__DATA TO USE__
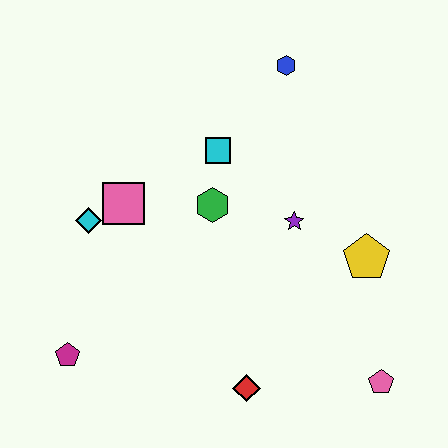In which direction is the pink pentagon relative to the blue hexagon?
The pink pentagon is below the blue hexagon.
---
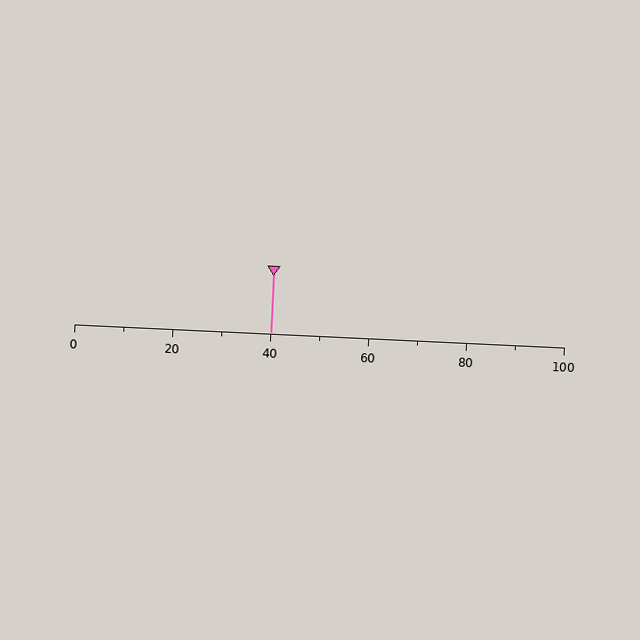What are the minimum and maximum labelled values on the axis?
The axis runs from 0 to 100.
==
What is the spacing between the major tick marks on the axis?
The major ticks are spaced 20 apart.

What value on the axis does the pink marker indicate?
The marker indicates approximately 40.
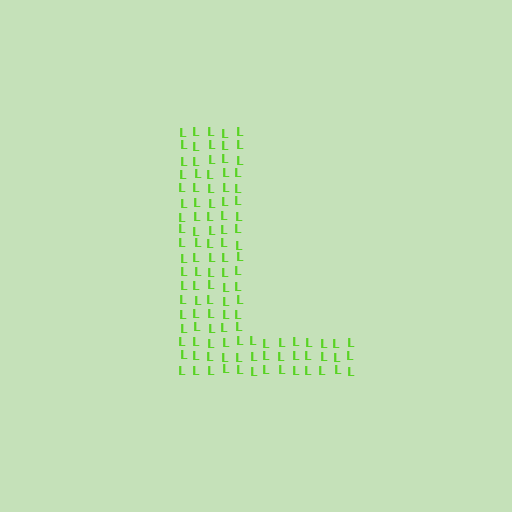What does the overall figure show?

__GIVEN REQUEST__
Return exactly the lines from the one with "What value on" to the one with "What does the overall figure show?", inclusive, and nothing else; skip the pictures.

__TASK OUTPUT__
What value on the axis does the pink marker indicate?
The marker indicates approximately 40.
What does the overall figure show?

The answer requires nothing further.